Geometric figure dataset entries:

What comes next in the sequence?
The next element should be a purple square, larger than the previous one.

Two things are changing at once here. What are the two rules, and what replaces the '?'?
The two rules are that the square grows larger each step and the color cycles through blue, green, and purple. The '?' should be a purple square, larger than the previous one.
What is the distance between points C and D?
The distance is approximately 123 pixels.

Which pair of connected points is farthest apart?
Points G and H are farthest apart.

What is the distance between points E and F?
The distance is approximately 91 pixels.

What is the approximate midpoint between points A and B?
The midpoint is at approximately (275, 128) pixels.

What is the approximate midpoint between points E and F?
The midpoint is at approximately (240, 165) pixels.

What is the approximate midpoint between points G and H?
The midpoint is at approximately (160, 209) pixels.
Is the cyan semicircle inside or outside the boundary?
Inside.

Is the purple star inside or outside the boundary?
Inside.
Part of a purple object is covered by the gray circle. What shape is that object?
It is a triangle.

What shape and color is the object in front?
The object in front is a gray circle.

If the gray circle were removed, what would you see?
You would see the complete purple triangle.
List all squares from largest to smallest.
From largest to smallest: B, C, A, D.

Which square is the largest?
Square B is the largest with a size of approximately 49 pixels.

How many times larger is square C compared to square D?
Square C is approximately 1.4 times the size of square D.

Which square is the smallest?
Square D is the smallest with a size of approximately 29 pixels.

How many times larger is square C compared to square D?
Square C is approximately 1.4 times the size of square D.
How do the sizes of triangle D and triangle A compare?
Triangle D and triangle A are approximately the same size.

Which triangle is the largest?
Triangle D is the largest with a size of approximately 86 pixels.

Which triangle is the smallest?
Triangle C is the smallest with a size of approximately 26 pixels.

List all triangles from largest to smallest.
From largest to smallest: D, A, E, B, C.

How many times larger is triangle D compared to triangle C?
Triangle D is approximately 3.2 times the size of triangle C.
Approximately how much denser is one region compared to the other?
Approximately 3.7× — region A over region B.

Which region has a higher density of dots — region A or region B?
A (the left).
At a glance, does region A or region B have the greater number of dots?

**Requirement:**
Above are some records; extract every one of them exactly.

**Written response:**
What comes next in the sequence?
The next element should be a purple square, larger than the previous one.

Two things are changing at once here. What are the two rules, and what replaces the '?'?
The two rules are that the square grows larger each step and the color cycles through blue, green, and purple. The '?' should be a purple square, larger than the previous one.
What is the distance between points C and D?
The distance is approximately 123 pixels.

Which pair of connected points is farthest apart?
Points G and H are farthest apart.

What is the distance between points E and F?
The distance is approximately 91 pixels.

What is the approximate midpoint between points A and B?
The midpoint is at approximately (275, 128) pixels.

What is the approximate midpoint between points E and F?
The midpoint is at approximately (240, 165) pixels.

What is the approximate midpoint between points G and H?
The midpoint is at approximately (160, 209) pixels.
Is the cyan semicircle inside or outside the boundary?
Inside.

Is the purple star inside or outside the boundary?
Inside.
Part of a purple object is covered by the gray circle. What shape is that object?
It is a triangle.

What shape and color is the object in front?
The object in front is a gray circle.

If the gray circle were removed, what would you see?
You would see the complete purple triangle.
List all squares from largest to smallest.
From largest to smallest: B, C, A, D.

Which square is the largest?
Square B is the largest with a size of approximately 49 pixels.

How many times larger is square C compared to square D?
Square C is approximately 1.4 times the size of square D.

Which square is the smallest?
Square D is the smallest with a size of approximately 29 pixels.

How many times larger is square C compared to square D?
Square C is approximately 1.4 times the size of square D.
How do the sizes of triangle D and triangle A compare?
Triangle D and triangle A are approximately the same size.

Which triangle is the largest?
Triangle D is the largest with a size of approximately 86 pixels.

Which triangle is the smallest?
Triangle C is the smallest with a size of approximately 26 pixels.

List all triangles from largest to smallest.
From largest to smallest: D, A, E, B, C.

How many times larger is triangle D compared to triangle C?
Triangle D is approximately 3.2 times the size of triangle C.
Approximately how much denser is one region compared to the other?
Approximately 3.7× — region A over region B.

Which region has a higher density of dots — region A or region B?
A (the left).
At a glance, does region A or region B have the greater number of dots?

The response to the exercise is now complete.